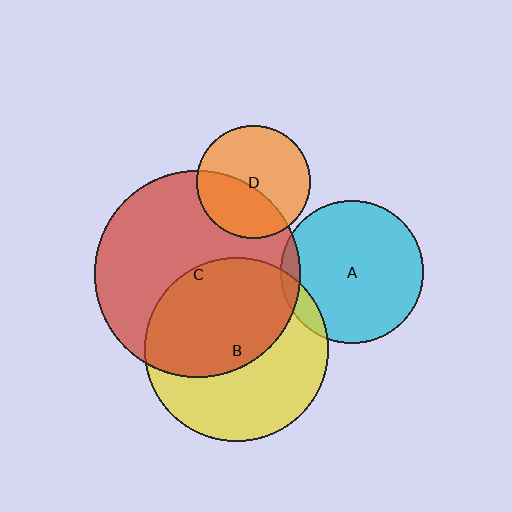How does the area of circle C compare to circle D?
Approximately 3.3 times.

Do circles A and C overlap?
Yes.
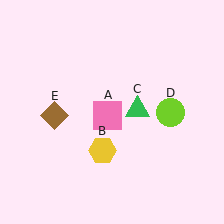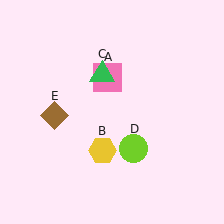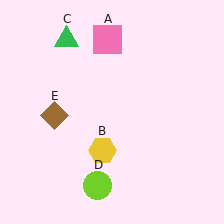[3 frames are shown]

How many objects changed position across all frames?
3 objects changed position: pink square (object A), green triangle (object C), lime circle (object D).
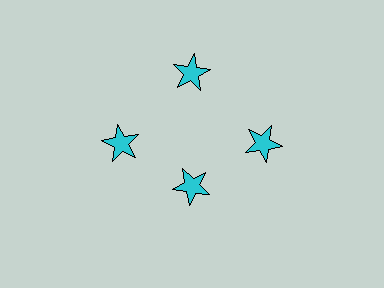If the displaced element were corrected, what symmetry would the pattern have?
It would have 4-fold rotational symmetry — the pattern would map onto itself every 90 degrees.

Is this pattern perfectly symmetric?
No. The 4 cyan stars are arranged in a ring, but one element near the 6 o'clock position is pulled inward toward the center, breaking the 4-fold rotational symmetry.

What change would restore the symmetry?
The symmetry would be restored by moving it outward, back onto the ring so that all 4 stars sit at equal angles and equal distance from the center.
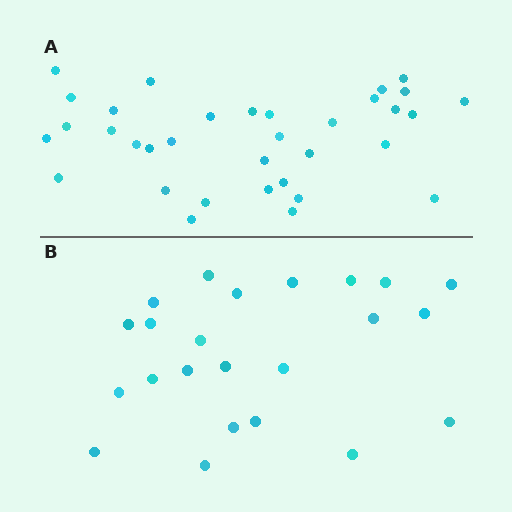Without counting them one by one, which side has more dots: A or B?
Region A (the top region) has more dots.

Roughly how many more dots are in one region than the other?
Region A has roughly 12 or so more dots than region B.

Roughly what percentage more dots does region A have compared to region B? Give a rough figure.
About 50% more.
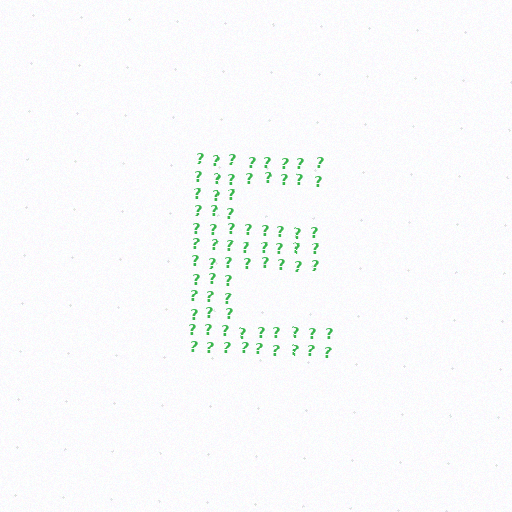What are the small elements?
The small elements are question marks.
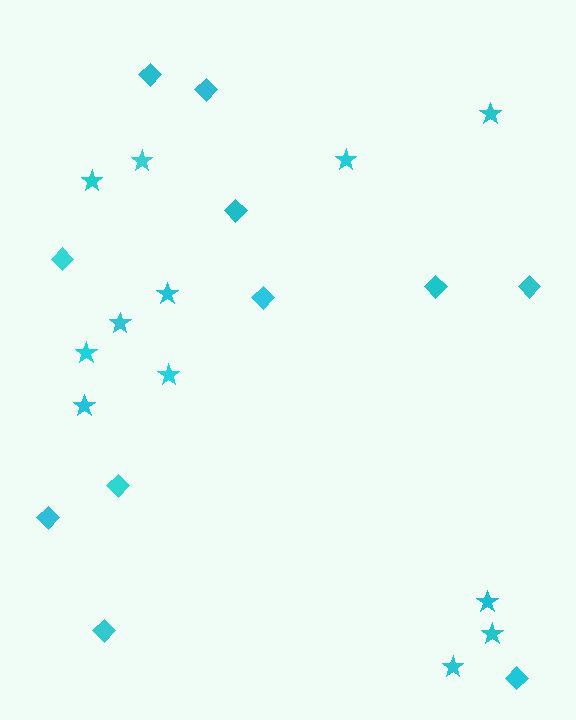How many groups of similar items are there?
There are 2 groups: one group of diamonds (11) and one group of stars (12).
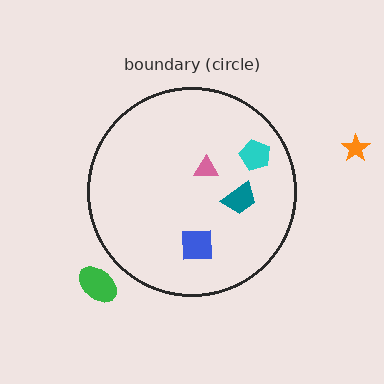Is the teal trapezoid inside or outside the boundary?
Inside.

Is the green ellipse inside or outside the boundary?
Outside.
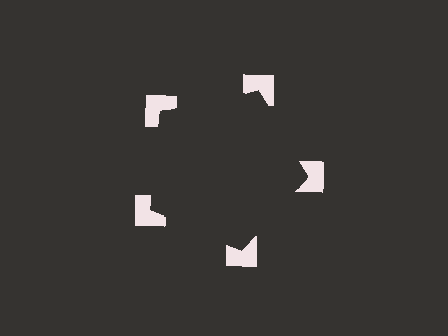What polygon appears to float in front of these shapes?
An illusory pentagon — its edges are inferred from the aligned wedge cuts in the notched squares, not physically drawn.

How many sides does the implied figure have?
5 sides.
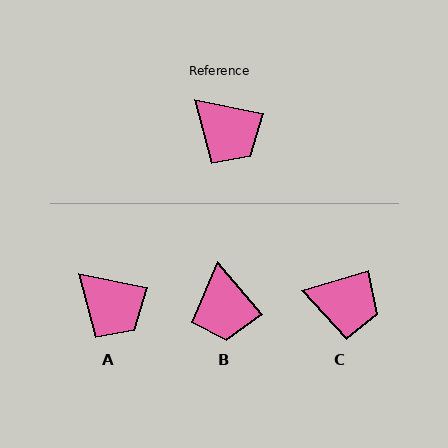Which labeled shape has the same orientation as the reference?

---------------

> **Exercise directions**: Only the lines from the one containing "Is the green" through the last line of the data belong in the copy, both included and reproduced exactly. Pictures do not.

> **Response to this exercise**:
Is the green ellipse inside or outside the boundary?
Outside.
What polygon appears to float in front of these shapes?
An illusory pentagon — its edges are inferred from the aligned wedge cuts in the notched squares, not physically drawn.

How many sides does the implied figure have?
5 sides.
Which labeled shape has the same orientation as the reference?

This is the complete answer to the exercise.